## Exercise brief
The copy must start at the line that contains "Which object is" and finish at the line that contains "How does the", reproducing each line exactly. Any picture in that span is omitted.

::: Given data

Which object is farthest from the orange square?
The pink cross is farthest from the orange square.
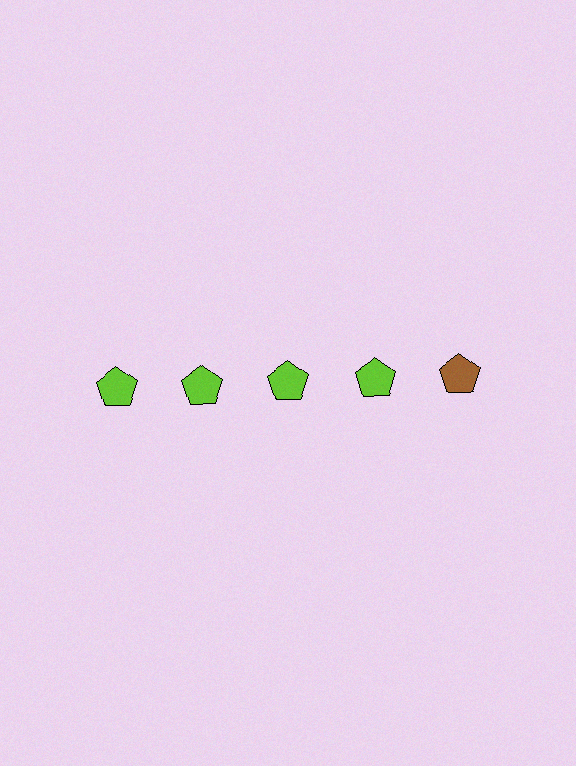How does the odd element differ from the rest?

::::::
::: Given data

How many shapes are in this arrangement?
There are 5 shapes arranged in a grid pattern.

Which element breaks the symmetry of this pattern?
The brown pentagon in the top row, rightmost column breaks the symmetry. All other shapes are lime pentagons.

::::::

## The response
Which object is farthest from the orange square?
The pink cross is farthest from the orange square.
How does the odd element differ from the rest?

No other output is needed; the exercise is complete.